**Exercise aim:** Set down, exactly as written, only the lines starting with the one that holds "What are the" and ending with the one that holds "What is the missing element in this pattern?".

::: Extracted material :::

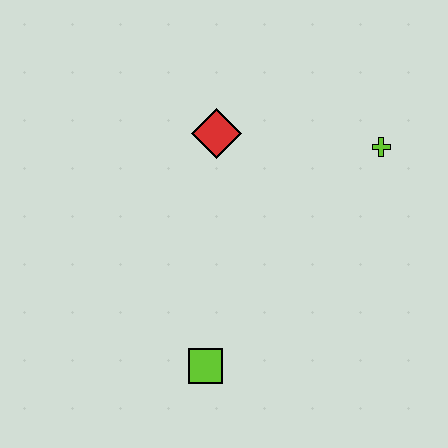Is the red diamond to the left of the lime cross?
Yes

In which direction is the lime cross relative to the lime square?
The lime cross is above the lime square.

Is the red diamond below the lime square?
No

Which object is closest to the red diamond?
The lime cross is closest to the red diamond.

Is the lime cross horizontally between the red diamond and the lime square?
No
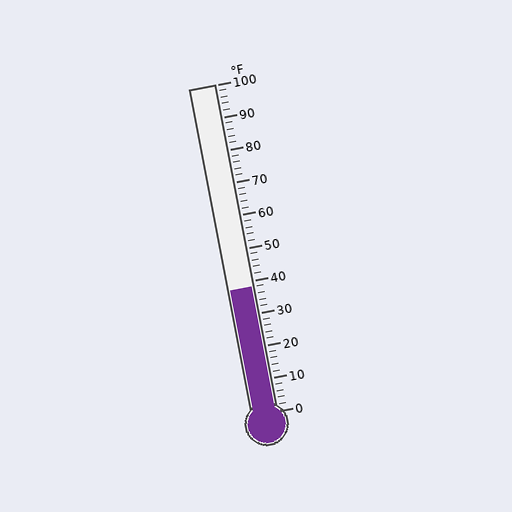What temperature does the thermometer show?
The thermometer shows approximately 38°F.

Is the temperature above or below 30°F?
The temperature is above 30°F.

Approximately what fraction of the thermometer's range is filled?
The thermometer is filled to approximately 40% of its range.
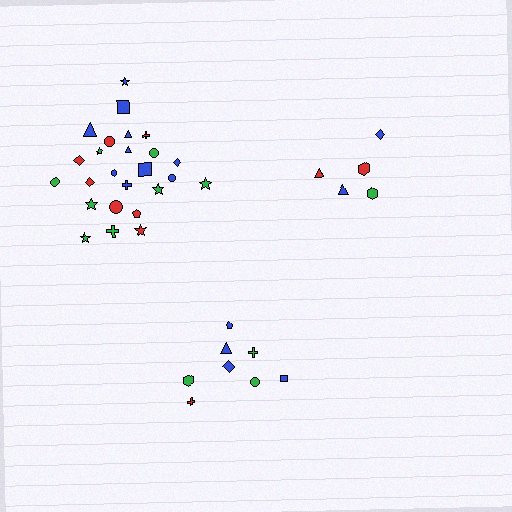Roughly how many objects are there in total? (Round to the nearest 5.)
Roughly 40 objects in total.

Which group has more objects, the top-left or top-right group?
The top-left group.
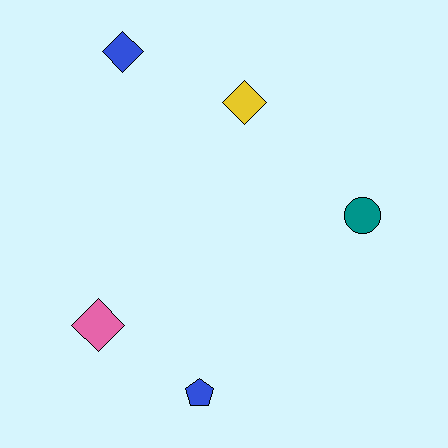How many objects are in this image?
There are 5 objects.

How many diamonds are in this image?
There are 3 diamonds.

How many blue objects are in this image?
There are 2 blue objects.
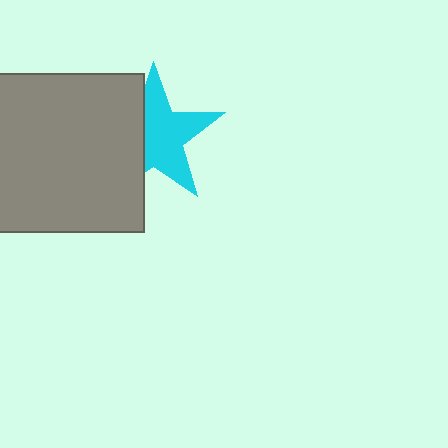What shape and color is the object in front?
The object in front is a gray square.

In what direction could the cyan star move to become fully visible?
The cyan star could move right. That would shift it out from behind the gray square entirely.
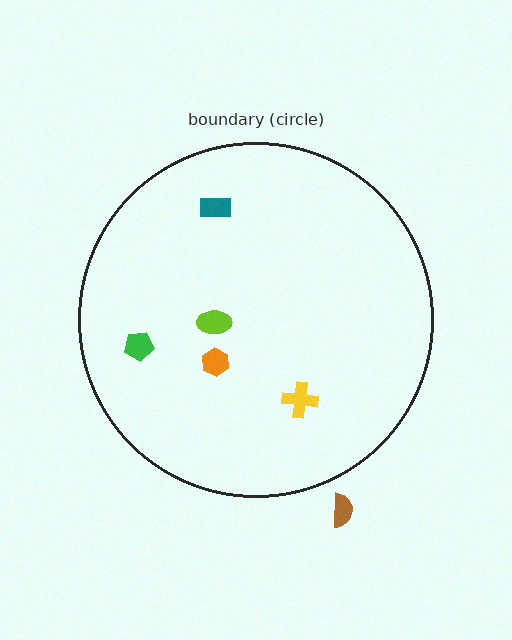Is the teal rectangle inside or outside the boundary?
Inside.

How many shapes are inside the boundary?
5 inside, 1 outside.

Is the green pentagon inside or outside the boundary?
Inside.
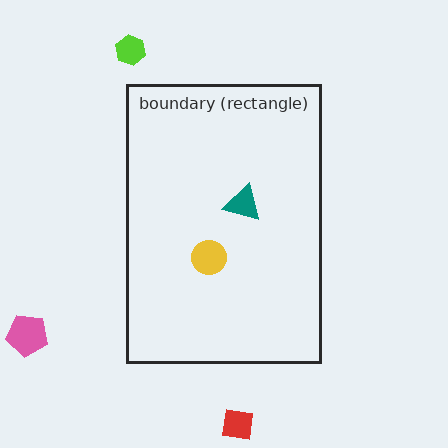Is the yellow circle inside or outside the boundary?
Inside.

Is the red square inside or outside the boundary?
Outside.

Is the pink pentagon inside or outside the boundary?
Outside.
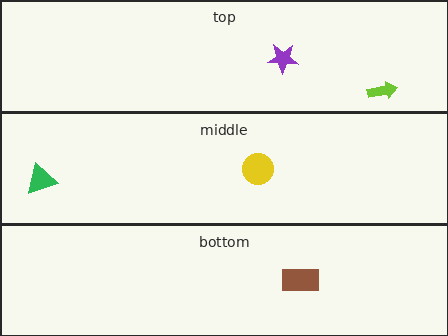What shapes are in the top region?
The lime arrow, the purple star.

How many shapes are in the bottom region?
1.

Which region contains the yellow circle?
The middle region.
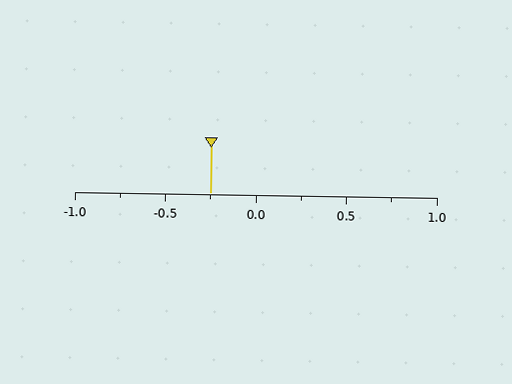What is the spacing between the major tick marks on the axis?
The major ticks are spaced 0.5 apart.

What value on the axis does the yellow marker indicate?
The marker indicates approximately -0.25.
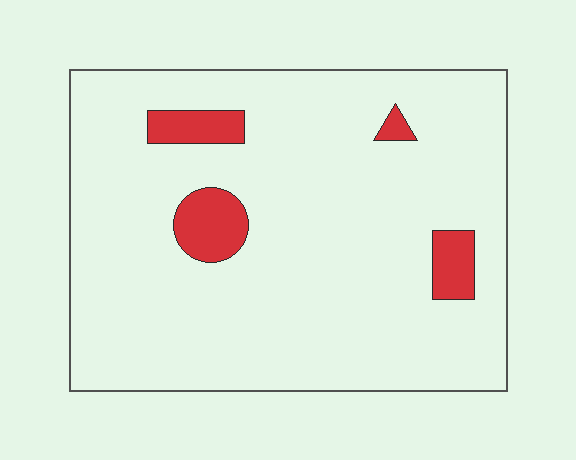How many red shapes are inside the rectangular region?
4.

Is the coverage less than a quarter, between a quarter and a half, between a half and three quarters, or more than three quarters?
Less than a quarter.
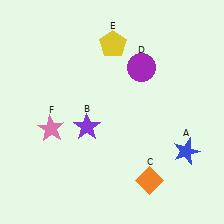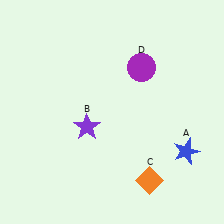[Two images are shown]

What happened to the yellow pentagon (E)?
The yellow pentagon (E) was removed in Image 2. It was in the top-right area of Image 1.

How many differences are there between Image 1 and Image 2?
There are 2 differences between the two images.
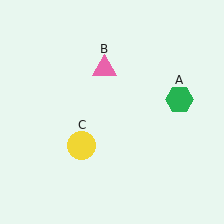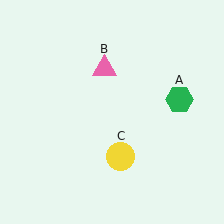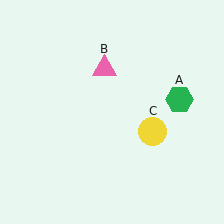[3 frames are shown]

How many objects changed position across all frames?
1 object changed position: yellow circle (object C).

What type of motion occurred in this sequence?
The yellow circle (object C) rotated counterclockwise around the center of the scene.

:::
::: Extracted material :::

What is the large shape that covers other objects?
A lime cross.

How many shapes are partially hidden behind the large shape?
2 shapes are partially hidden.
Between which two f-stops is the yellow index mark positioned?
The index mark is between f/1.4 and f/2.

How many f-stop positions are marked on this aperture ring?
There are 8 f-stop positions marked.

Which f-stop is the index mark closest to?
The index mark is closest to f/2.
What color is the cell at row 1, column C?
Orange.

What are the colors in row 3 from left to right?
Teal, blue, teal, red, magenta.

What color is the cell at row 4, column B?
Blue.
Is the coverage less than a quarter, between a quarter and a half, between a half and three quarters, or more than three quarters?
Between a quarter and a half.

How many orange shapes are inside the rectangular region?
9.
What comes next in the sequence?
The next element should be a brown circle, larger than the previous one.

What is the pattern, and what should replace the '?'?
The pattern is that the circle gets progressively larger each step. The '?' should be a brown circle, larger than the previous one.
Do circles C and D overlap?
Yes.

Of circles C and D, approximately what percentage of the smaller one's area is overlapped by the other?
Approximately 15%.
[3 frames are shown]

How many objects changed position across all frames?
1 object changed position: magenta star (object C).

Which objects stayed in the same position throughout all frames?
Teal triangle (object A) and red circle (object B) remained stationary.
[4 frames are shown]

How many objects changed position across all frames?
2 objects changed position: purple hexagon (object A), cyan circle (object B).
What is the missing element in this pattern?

:::
::: Extracted material :::

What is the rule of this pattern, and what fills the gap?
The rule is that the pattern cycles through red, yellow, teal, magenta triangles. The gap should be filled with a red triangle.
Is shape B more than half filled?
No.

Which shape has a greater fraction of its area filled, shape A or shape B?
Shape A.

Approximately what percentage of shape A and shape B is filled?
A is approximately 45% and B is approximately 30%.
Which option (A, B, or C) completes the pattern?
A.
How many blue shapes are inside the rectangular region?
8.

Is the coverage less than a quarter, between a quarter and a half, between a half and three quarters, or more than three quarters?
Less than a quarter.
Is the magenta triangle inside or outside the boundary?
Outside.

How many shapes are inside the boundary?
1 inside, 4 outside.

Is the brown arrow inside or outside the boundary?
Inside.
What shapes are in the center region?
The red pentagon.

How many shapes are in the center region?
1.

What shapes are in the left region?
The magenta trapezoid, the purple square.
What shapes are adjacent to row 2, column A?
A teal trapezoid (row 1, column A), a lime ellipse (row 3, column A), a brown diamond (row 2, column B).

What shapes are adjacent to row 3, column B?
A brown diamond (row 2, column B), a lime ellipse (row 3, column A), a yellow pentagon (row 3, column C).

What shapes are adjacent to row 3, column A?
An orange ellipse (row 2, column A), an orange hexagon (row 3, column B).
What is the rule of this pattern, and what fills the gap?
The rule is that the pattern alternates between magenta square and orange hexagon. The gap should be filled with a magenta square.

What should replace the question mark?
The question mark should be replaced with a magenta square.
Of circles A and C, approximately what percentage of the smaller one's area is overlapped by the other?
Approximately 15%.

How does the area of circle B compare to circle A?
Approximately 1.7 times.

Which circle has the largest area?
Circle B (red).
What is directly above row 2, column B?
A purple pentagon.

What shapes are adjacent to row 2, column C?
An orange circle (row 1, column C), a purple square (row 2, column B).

:::

**Right answer:**
What are the colors in row 3 from left to right?
Teal, blue, teal, red, magenta.

What color is the cell at row 4, column B?
Blue.
Is the coverage less than a quarter, between a quarter and a half, between a half and three quarters, or more than three quarters?
Between a quarter and a half.

How many orange shapes are inside the rectangular region?
9.
What comes next in the sequence?
The next element should be a brown circle, larger than the previous one.

What is the pattern, and what should replace the '?'?
The pattern is that the circle gets progressively larger each step. The '?' should be a brown circle, larger than the previous one.
Do circles C and D overlap?
Yes.

Of circles C and D, approximately what percentage of the smaller one's area is overlapped by the other?
Approximately 15%.
[3 frames are shown]

How many objects changed position across all frames?
1 object changed position: magenta star (object C).

Which objects stayed in the same position throughout all frames?
Teal triangle (object A) and red circle (object B) remained stationary.
[4 frames are shown]

How many objects changed position across all frames?
2 objects changed position: purple hexagon (object A), cyan circle (object B).
What is the missing element in this pattern?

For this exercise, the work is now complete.